Material to process:
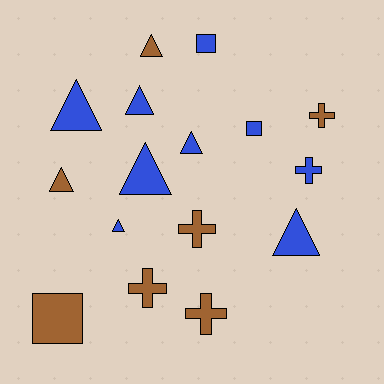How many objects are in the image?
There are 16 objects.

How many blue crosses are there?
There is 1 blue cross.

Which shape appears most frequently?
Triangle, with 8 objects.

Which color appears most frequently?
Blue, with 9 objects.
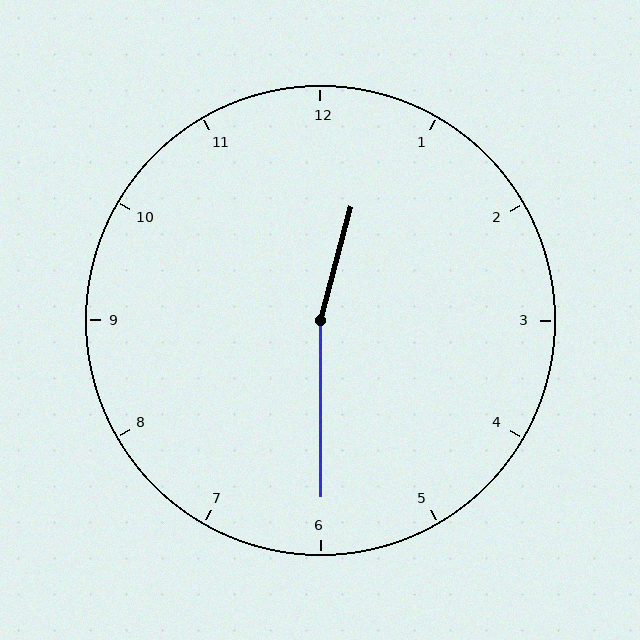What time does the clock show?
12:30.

--

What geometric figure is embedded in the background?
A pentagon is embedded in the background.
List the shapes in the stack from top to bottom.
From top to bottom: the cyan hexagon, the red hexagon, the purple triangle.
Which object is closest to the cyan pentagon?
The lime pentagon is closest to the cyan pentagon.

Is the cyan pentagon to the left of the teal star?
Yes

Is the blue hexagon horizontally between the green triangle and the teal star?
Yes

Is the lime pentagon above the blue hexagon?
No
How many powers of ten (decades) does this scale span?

==

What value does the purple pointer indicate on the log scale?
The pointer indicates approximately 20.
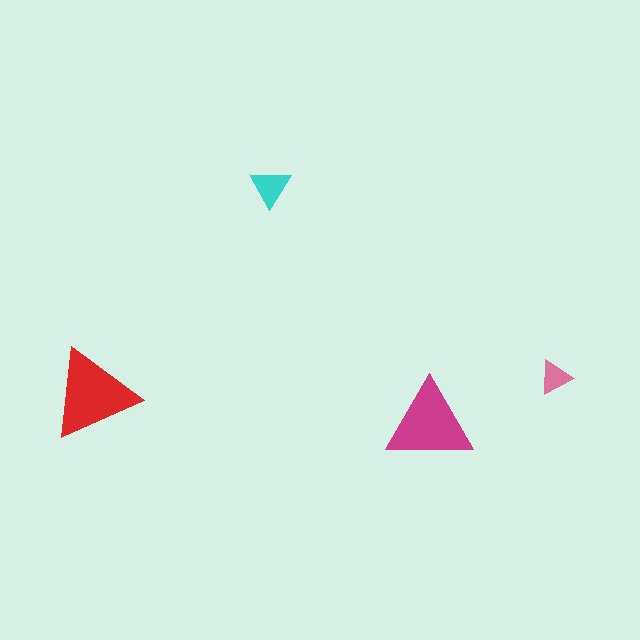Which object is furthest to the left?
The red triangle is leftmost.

Work instructions:
Above are some lines. Repeat exactly, and only, those from the line that has "Which object is closest to the cyan pentagon?" through the line that has "How many powers".

Exercise solution:
Which object is closest to the cyan pentagon?
The lime pentagon is closest to the cyan pentagon.

Is the cyan pentagon to the left of the teal star?
Yes

Is the blue hexagon horizontally between the green triangle and the teal star?
Yes

Is the lime pentagon above the blue hexagon?
No
How many powers of ten (decades) does this scale span?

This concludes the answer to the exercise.